| Exercise description |
Print exactly what lies from the line with "Which vertex has the largest interior angle?" down to the line with "[5 frames are shown]", counting both of those lines, but not the pictures.

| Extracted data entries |
= = = =
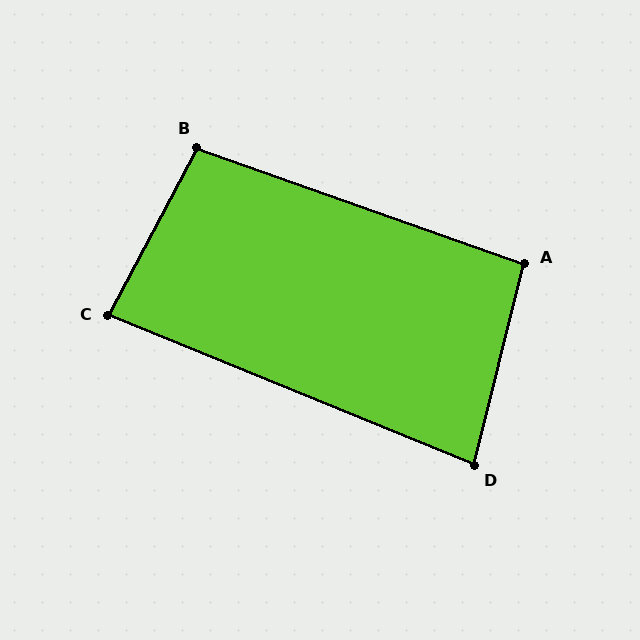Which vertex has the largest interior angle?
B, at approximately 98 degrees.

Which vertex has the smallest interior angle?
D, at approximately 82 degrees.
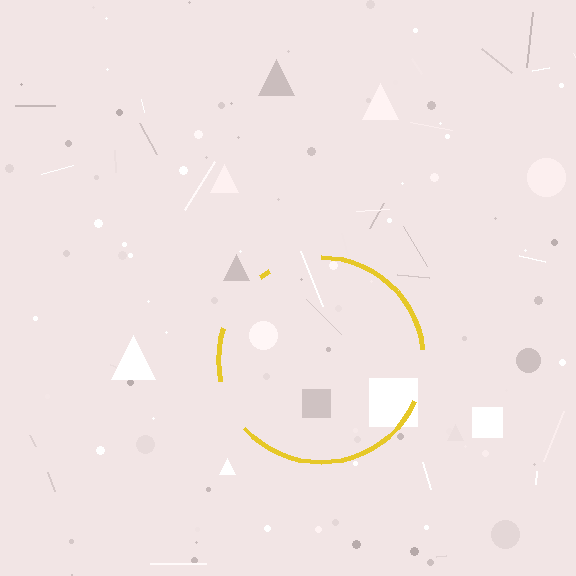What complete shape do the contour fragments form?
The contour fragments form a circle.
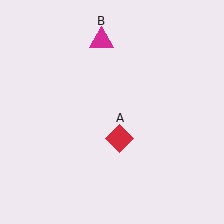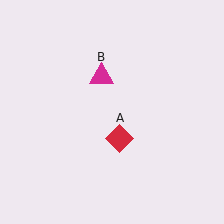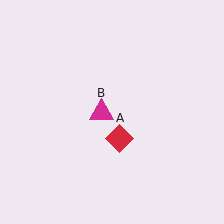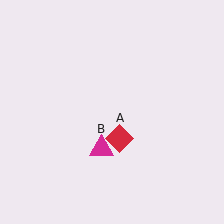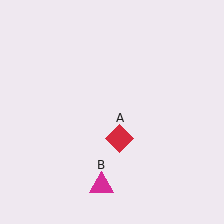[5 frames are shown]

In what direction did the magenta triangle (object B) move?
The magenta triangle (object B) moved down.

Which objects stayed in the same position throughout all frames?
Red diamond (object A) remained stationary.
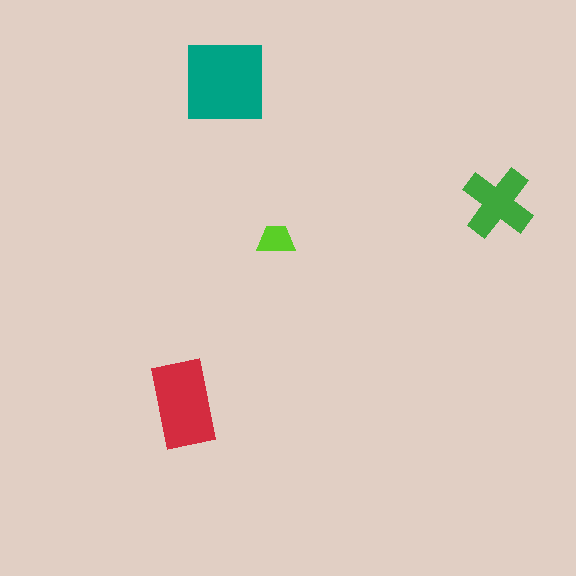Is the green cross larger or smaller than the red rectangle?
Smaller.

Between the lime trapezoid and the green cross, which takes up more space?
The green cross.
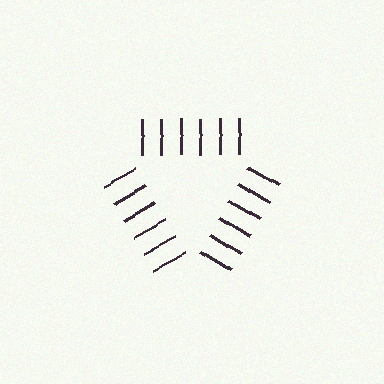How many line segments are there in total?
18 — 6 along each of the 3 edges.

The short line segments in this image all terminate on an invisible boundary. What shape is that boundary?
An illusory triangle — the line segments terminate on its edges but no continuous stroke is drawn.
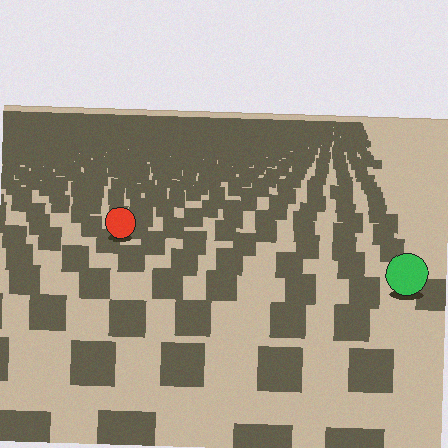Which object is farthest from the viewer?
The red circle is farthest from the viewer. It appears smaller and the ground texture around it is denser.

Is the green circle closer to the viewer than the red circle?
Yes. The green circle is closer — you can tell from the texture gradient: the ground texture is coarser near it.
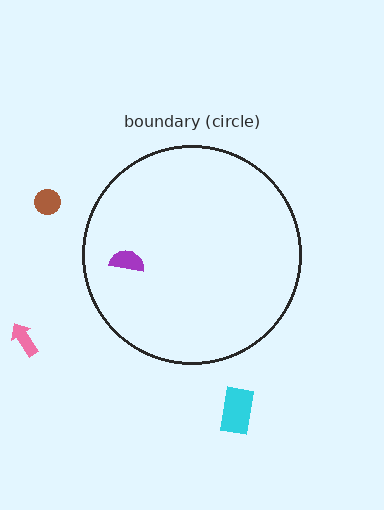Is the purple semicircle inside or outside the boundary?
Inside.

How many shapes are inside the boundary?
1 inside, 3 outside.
= = = =
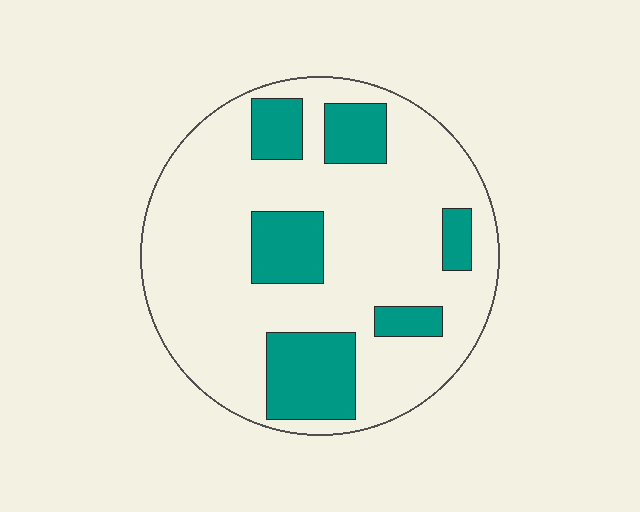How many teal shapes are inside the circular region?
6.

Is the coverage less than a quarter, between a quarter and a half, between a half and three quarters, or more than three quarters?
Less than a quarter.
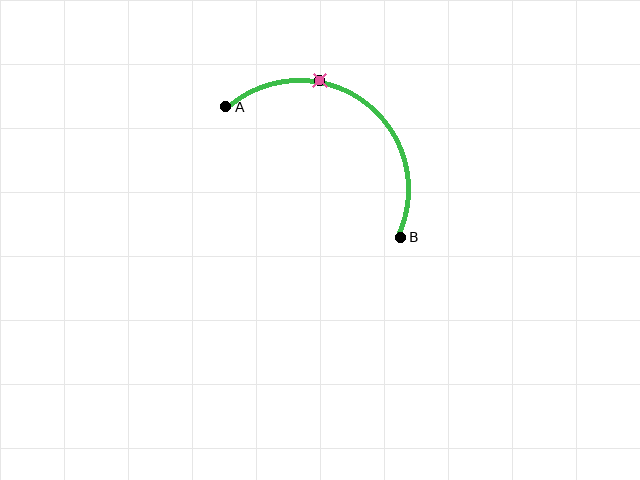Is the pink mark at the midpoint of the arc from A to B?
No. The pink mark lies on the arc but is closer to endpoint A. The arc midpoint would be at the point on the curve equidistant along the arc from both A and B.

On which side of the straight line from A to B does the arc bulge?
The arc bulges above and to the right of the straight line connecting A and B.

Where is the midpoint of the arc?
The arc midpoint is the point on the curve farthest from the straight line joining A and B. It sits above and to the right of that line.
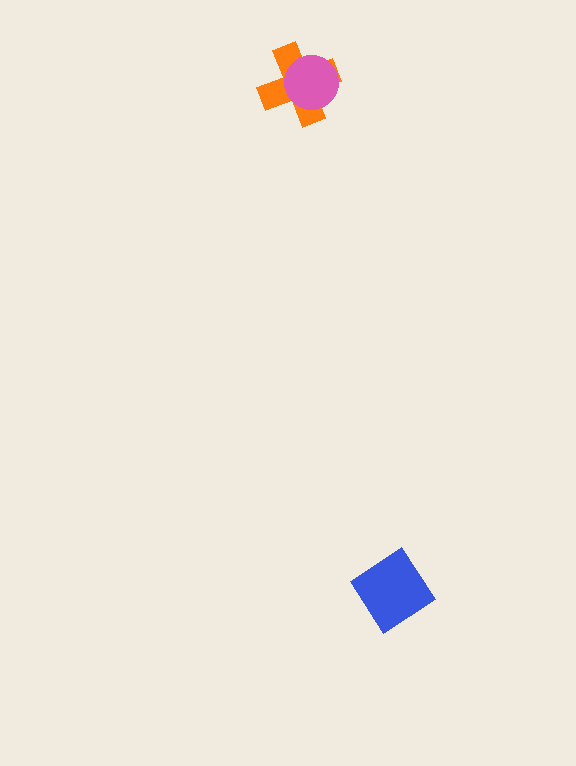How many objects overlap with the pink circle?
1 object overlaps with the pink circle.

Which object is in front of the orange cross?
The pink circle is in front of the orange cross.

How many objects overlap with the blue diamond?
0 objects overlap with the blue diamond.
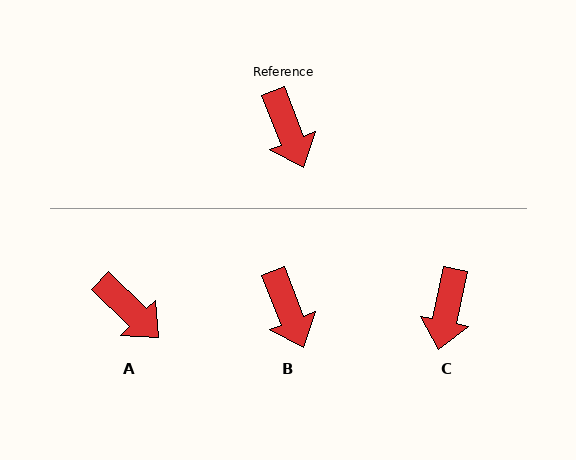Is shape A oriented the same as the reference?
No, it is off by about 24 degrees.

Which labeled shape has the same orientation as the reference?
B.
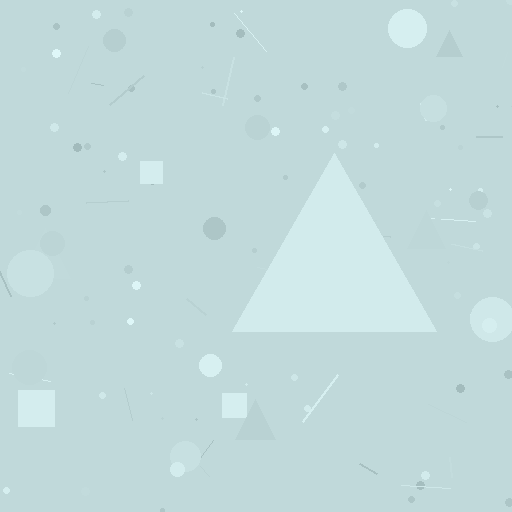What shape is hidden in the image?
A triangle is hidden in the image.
= = = =
| Finished exercise |
Which vertex has the largest interior angle?
B, at approximately 98 degrees.

Which vertex has the smallest interior angle?
D, at approximately 82 degrees.
What complete shape do the contour fragments form?
The contour fragments form a circle.
[5 frames are shown]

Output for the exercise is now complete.